# START OF Exercise data

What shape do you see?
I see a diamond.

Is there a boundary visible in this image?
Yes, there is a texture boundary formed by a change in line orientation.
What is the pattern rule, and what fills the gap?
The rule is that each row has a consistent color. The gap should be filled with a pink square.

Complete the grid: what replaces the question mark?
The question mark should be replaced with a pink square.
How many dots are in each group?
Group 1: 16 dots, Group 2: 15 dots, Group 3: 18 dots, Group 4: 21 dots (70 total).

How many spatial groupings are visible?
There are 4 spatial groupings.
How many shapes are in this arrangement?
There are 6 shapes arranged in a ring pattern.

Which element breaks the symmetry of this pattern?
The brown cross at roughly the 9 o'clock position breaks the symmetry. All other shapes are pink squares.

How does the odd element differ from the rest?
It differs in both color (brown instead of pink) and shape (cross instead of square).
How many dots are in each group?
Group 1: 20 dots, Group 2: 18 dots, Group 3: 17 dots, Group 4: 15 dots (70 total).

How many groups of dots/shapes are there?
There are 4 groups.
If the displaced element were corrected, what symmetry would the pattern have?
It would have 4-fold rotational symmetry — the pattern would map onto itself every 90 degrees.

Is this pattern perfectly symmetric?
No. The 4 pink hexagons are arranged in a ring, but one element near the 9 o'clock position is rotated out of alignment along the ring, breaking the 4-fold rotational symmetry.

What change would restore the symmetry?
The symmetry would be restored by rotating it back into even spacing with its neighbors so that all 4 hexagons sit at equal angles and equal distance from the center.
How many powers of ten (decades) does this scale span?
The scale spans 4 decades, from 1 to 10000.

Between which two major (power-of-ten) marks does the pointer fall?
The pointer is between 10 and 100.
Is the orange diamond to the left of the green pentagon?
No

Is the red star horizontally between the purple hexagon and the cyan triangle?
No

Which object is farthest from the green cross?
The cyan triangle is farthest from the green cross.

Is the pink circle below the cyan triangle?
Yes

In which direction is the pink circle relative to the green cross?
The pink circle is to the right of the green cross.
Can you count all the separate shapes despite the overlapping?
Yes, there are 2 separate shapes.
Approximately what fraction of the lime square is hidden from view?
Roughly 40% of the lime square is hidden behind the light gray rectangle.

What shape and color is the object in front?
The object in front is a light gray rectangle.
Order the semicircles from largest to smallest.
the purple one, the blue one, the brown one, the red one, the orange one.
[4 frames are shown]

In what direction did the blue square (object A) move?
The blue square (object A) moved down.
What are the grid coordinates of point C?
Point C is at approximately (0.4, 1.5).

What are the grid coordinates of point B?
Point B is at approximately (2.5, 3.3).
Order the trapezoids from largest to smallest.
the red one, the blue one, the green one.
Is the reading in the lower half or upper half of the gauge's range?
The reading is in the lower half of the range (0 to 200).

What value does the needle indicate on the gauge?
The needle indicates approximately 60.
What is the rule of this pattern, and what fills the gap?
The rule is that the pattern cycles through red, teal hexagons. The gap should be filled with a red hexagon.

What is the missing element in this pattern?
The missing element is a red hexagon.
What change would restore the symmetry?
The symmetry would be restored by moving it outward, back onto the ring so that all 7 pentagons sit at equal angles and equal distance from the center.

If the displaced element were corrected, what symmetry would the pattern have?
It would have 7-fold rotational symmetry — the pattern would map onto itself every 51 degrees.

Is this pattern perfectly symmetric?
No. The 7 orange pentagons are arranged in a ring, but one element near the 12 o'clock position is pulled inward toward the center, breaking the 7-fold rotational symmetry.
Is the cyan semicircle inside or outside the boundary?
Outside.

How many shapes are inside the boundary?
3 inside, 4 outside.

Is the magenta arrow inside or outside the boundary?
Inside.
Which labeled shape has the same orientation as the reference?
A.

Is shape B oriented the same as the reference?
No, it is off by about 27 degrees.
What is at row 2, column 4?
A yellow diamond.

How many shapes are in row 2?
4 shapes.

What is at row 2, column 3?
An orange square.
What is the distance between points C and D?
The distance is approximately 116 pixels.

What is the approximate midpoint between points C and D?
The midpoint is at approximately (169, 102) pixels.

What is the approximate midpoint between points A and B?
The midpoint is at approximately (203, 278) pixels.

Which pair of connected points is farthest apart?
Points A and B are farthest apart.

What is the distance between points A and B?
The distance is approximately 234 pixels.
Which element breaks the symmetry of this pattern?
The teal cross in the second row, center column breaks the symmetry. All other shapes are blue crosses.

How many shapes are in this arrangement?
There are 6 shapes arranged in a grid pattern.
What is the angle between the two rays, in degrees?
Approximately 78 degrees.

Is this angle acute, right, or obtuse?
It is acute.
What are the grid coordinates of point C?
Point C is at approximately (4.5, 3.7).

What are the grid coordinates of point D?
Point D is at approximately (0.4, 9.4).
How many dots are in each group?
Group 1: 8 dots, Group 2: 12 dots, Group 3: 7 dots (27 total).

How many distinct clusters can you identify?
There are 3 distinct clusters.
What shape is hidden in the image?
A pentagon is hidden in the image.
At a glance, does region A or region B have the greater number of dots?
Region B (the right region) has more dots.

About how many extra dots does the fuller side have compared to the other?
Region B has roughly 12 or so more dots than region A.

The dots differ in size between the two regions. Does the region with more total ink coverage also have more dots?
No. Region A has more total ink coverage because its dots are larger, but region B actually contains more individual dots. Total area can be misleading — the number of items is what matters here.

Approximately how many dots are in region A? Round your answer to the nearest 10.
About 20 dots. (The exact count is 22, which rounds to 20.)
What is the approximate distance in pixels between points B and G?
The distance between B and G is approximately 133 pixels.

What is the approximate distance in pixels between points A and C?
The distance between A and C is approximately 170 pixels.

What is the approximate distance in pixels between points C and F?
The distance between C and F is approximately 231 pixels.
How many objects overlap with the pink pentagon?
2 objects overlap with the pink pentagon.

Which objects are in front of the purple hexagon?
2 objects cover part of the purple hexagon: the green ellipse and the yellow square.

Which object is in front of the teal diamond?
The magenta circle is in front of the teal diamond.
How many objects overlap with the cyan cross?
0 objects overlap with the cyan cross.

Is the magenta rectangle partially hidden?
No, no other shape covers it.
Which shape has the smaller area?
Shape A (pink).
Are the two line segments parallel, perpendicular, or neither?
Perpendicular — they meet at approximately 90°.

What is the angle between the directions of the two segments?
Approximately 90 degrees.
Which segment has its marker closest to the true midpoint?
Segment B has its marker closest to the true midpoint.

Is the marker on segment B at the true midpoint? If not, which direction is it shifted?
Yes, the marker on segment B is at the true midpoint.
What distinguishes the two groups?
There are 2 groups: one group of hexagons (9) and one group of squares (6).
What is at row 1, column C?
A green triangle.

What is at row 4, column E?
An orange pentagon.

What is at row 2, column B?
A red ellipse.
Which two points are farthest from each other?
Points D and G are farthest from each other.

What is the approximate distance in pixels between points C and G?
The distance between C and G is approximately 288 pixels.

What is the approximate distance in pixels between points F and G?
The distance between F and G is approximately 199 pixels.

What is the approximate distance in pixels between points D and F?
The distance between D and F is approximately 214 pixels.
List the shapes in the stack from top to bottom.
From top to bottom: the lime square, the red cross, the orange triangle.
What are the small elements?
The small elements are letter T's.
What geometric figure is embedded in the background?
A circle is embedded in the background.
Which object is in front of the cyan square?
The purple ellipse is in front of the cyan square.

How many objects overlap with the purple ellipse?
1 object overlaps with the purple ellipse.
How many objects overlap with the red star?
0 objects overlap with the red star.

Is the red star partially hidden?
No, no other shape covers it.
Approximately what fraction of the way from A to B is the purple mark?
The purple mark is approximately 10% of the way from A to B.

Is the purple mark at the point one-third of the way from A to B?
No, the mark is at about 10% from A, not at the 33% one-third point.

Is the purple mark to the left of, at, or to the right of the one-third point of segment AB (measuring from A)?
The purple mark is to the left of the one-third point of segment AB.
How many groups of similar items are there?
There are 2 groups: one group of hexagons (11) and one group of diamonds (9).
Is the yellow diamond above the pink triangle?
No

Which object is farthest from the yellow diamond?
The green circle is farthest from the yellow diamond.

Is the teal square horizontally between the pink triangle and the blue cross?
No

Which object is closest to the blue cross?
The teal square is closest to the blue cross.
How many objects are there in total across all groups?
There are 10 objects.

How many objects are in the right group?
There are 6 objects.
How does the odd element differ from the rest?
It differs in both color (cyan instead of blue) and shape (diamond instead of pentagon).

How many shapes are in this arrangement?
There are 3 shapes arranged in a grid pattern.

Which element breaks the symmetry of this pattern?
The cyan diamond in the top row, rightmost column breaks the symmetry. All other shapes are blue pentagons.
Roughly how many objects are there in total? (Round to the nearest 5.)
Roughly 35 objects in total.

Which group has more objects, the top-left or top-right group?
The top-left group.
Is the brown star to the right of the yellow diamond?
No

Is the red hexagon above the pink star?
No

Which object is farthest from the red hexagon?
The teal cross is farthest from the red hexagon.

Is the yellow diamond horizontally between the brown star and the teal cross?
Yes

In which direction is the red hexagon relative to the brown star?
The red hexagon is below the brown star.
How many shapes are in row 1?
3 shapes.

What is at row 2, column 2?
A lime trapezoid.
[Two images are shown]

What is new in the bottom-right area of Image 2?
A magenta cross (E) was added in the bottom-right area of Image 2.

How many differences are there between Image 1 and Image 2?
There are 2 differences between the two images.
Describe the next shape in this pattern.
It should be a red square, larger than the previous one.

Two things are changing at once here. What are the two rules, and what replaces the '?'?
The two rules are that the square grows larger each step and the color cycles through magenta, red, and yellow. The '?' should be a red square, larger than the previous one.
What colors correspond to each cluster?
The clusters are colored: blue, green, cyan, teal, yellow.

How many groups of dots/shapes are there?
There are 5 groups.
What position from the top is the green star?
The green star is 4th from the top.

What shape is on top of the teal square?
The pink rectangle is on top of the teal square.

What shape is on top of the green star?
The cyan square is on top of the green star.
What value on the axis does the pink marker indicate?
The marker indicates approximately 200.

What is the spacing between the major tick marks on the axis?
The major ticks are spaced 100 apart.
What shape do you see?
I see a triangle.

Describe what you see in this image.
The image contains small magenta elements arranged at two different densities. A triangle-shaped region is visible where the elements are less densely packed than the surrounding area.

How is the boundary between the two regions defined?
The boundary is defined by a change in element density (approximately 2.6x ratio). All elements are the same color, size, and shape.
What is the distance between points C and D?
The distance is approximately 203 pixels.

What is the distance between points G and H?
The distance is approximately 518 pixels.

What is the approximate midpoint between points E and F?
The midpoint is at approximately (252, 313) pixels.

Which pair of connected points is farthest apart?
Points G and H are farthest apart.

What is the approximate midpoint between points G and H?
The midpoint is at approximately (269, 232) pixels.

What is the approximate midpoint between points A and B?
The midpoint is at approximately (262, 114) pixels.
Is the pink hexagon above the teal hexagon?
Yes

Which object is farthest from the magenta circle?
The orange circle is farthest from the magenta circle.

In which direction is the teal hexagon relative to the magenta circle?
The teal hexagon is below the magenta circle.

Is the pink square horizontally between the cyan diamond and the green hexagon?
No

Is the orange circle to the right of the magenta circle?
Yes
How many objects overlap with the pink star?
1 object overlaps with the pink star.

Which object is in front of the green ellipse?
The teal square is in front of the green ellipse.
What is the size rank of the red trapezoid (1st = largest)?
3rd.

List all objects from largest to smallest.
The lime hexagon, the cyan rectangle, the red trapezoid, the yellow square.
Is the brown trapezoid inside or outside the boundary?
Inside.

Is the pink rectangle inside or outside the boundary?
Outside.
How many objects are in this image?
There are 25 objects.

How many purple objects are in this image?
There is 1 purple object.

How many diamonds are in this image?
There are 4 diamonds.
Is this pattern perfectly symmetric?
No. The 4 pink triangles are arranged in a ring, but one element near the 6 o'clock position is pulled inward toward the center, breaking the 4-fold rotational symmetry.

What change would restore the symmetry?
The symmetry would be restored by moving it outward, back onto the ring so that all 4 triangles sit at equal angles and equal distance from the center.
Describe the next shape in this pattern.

# END OF Exercise data

Exercise goal
Which lines include the word "shown"? List them all.

Full solution
[4 frames are shown]
[Two images are shown]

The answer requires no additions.